Start

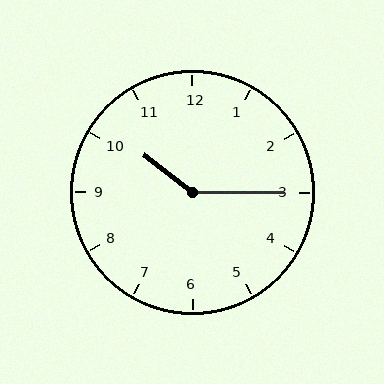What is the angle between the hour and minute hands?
Approximately 142 degrees.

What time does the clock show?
10:15.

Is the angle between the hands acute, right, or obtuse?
It is obtuse.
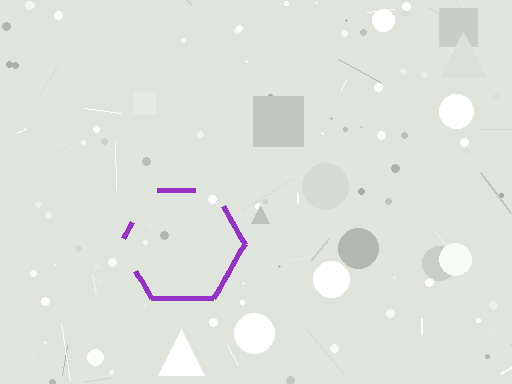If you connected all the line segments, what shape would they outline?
They would outline a hexagon.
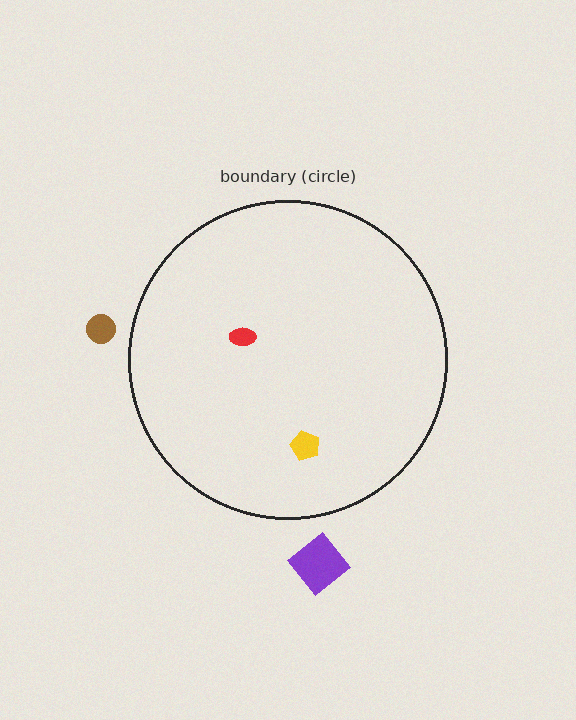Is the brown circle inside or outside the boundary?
Outside.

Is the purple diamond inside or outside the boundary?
Outside.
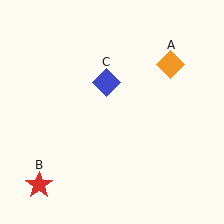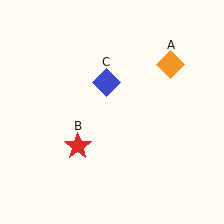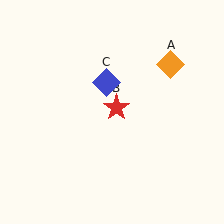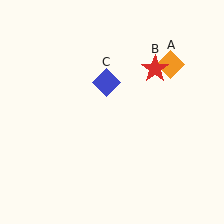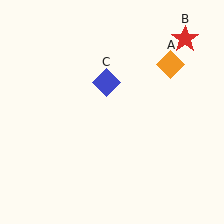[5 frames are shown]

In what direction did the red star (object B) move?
The red star (object B) moved up and to the right.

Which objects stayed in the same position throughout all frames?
Orange diamond (object A) and blue diamond (object C) remained stationary.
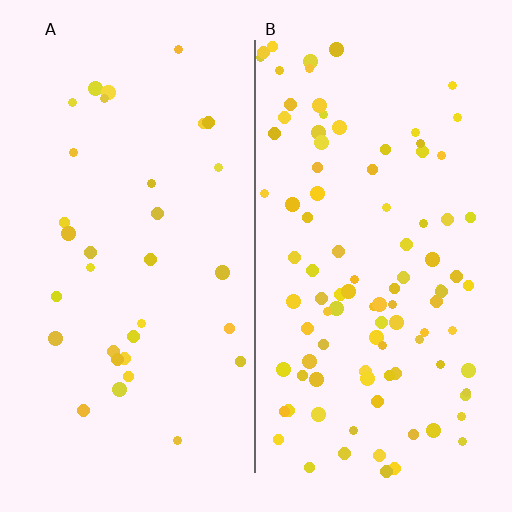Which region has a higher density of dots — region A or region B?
B (the right).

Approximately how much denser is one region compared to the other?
Approximately 3.0× — region B over region A.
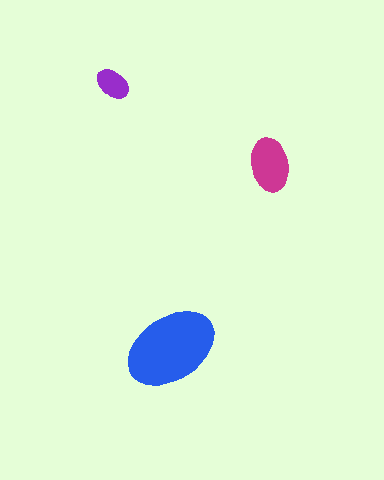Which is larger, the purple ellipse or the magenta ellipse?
The magenta one.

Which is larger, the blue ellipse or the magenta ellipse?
The blue one.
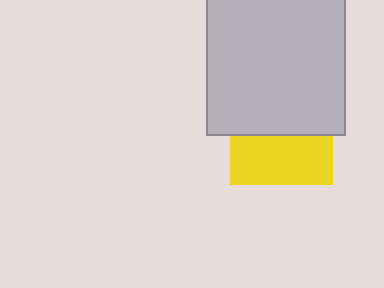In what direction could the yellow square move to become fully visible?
The yellow square could move down. That would shift it out from behind the light gray rectangle entirely.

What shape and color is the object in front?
The object in front is a light gray rectangle.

End

Retype only the lines from the one with "Approximately how much" through the final line of the entries, please, and keep the pictures out.

Approximately how much denser is one region compared to the other?
Approximately 3.0× — region B over region A.
Which is larger, the purple ellipse or the magenta ellipse?
The magenta one.

Which is larger, the blue ellipse or the magenta ellipse?
The blue one.
In what direction could the yellow square move to become fully visible?
The yellow square could move down. That would shift it out from behind the light gray rectangle entirely.

What shape and color is the object in front?
The object in front is a light gray rectangle.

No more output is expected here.